> [Problem description] Retype exactly the line holding "Part of a lime" and each line that follows, down to the last one. Exclude pictures.

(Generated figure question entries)
|---|

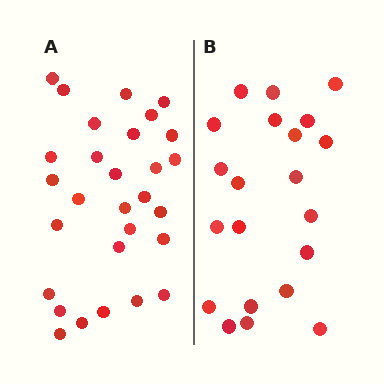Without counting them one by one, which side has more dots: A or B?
Region A (the left region) has more dots.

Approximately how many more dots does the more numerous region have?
Region A has roughly 8 or so more dots than region B.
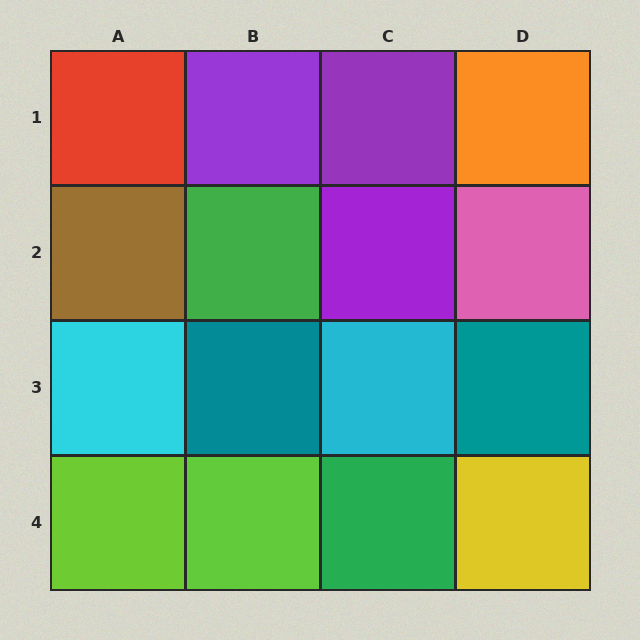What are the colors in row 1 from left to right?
Red, purple, purple, orange.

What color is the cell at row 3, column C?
Cyan.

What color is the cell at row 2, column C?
Purple.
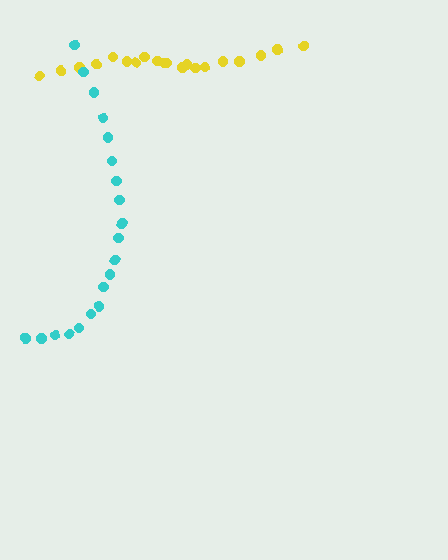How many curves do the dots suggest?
There are 2 distinct paths.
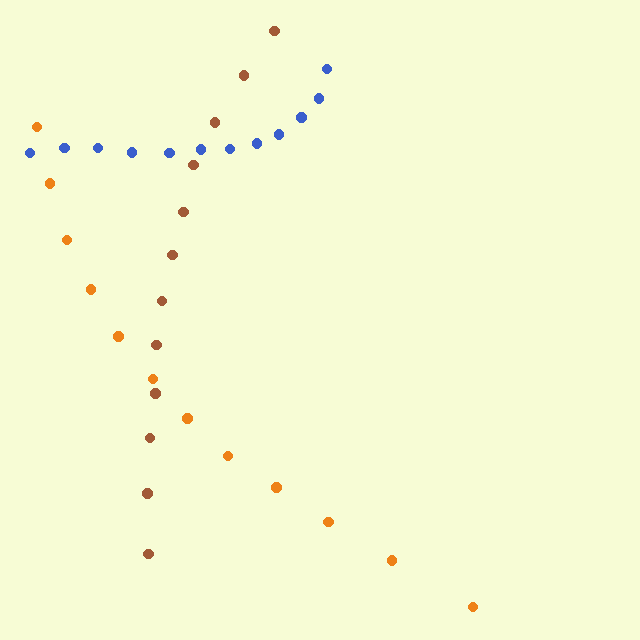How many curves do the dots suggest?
There are 3 distinct paths.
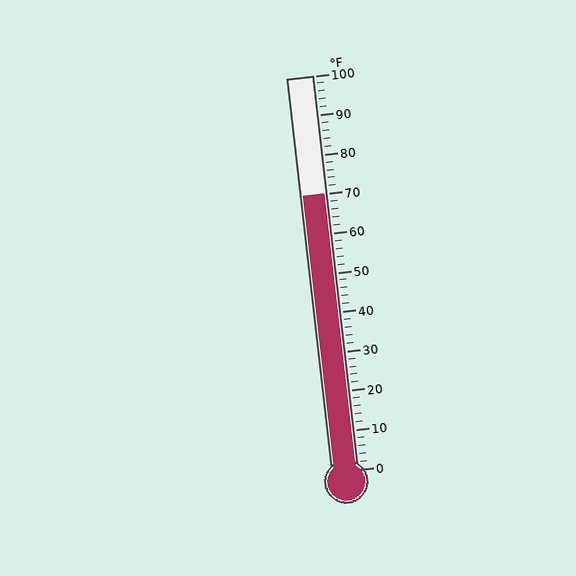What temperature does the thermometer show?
The thermometer shows approximately 70°F.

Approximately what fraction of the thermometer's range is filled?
The thermometer is filled to approximately 70% of its range.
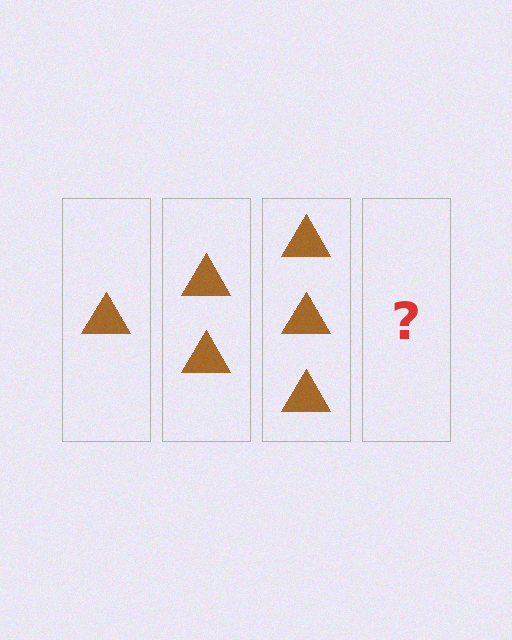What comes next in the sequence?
The next element should be 4 triangles.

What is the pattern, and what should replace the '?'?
The pattern is that each step adds one more triangle. The '?' should be 4 triangles.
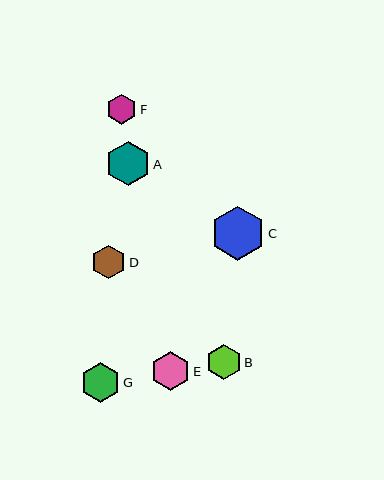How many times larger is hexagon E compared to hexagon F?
Hexagon E is approximately 1.3 times the size of hexagon F.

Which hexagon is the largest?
Hexagon C is the largest with a size of approximately 54 pixels.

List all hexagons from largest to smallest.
From largest to smallest: C, A, G, E, B, D, F.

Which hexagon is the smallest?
Hexagon F is the smallest with a size of approximately 30 pixels.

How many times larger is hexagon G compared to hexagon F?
Hexagon G is approximately 1.3 times the size of hexagon F.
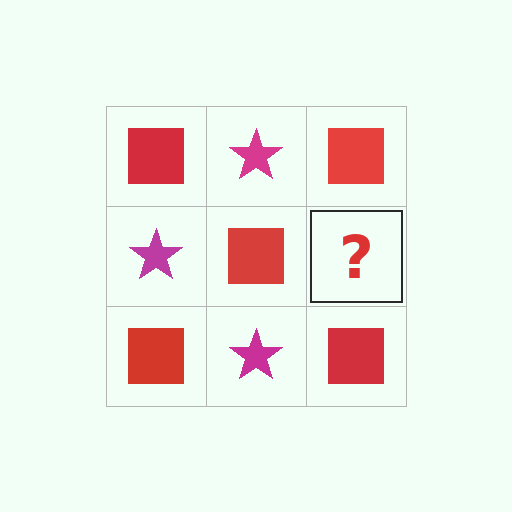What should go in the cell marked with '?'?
The missing cell should contain a magenta star.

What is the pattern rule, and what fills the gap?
The rule is that it alternates red square and magenta star in a checkerboard pattern. The gap should be filled with a magenta star.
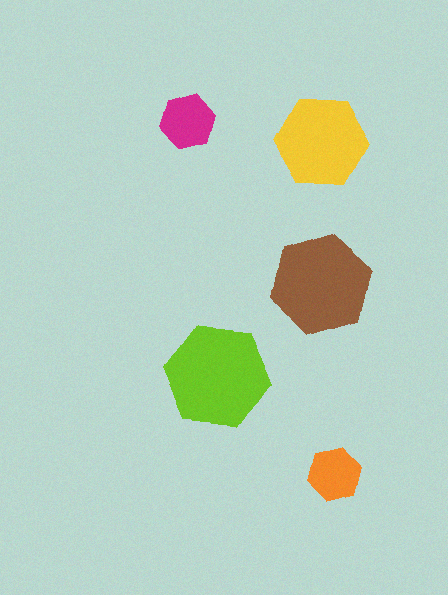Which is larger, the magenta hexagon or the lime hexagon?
The lime one.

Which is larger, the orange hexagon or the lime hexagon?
The lime one.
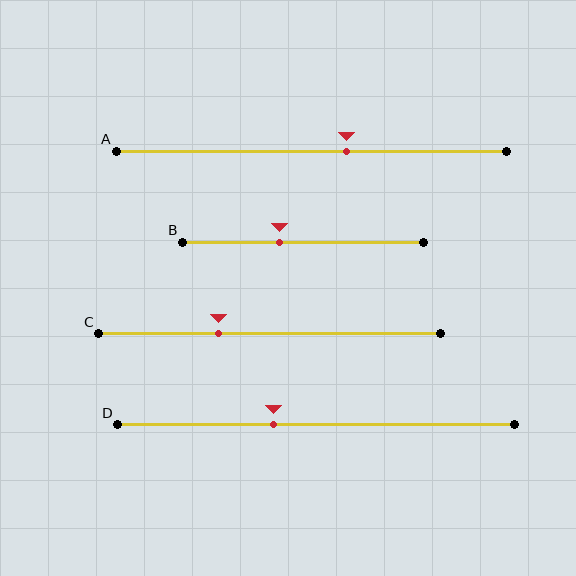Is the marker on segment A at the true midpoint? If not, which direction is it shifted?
No, the marker on segment A is shifted to the right by about 9% of the segment length.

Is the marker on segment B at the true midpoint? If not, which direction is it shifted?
No, the marker on segment B is shifted to the left by about 10% of the segment length.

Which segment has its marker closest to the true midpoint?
Segment A has its marker closest to the true midpoint.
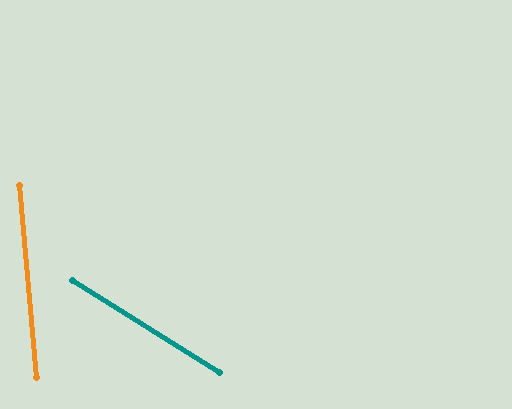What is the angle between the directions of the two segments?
Approximately 53 degrees.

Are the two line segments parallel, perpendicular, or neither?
Neither parallel nor perpendicular — they differ by about 53°.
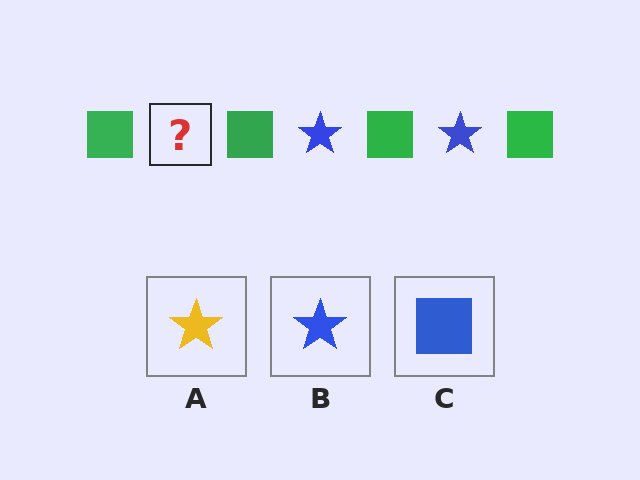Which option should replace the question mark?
Option B.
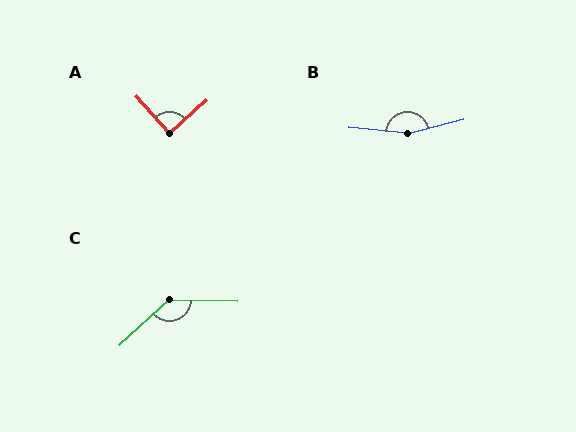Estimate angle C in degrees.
Approximately 136 degrees.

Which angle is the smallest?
A, at approximately 90 degrees.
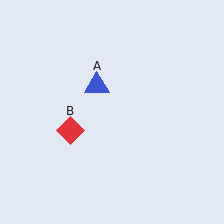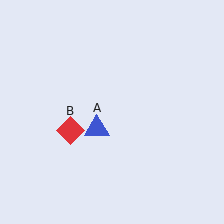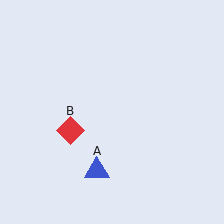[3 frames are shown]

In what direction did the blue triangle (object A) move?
The blue triangle (object A) moved down.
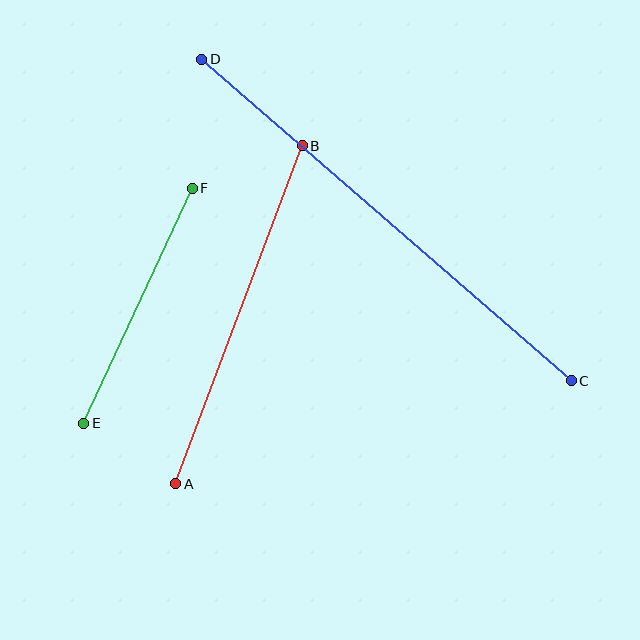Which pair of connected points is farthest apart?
Points C and D are farthest apart.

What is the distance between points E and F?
The distance is approximately 259 pixels.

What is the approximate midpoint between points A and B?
The midpoint is at approximately (239, 315) pixels.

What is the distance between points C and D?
The distance is approximately 490 pixels.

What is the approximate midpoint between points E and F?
The midpoint is at approximately (138, 306) pixels.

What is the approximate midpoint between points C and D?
The midpoint is at approximately (387, 220) pixels.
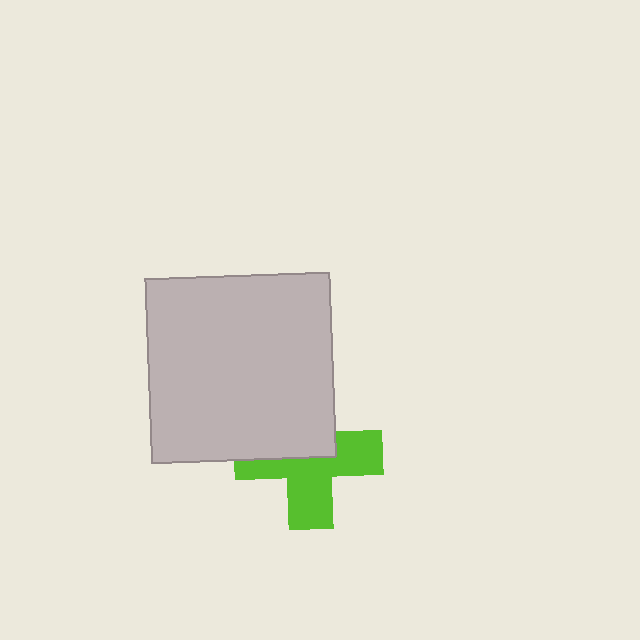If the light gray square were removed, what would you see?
You would see the complete lime cross.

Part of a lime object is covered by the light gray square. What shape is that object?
It is a cross.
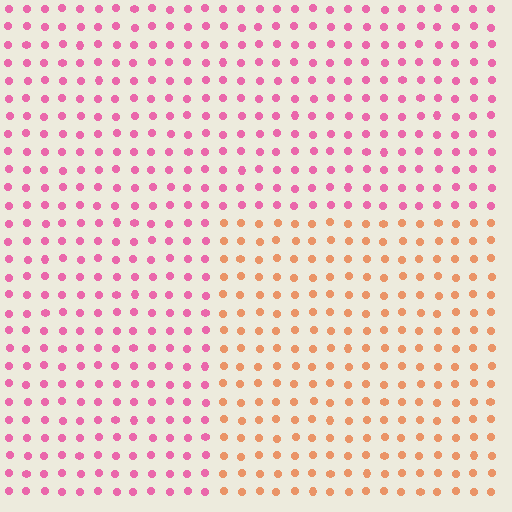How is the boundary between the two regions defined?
The boundary is defined purely by a slight shift in hue (about 52 degrees). Spacing, size, and orientation are identical on both sides.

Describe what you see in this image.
The image is filled with small pink elements in a uniform arrangement. A rectangle-shaped region is visible where the elements are tinted to a slightly different hue, forming a subtle color boundary.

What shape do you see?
I see a rectangle.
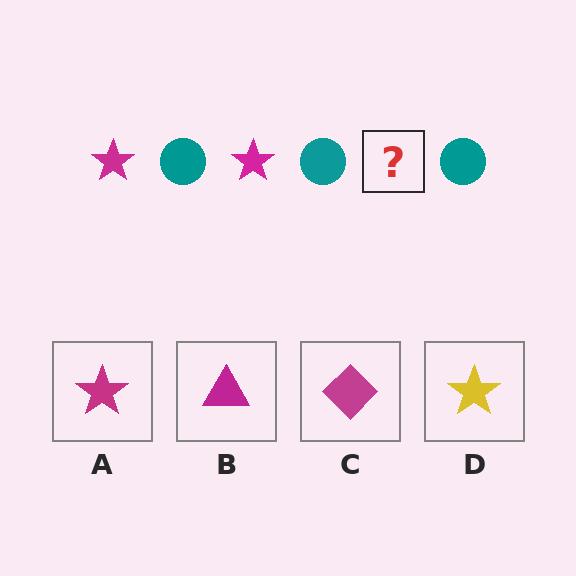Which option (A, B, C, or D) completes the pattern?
A.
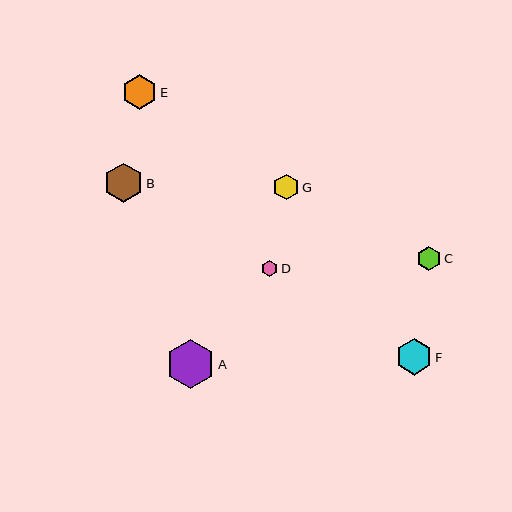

|---|

> [Complete answer]
Part of a lime object is covered by the light gray square. What shape is that object?
It is a cross.
How is the boundary between the two regions defined?
The boundary is defined purely by a slight shift in hue (about 52 degrees). Spacing, size, and orientation are identical on both sides.

Describe what you see in this image.
The image is filled with small pink elements in a uniform arrangement. A rectangle-shaped region is visible where the elements are tinted to a slightly different hue, forming a subtle color boundary.

What shape do you see?
I see a rectangle.
Which option (A, B, C, or D) completes the pattern?
A.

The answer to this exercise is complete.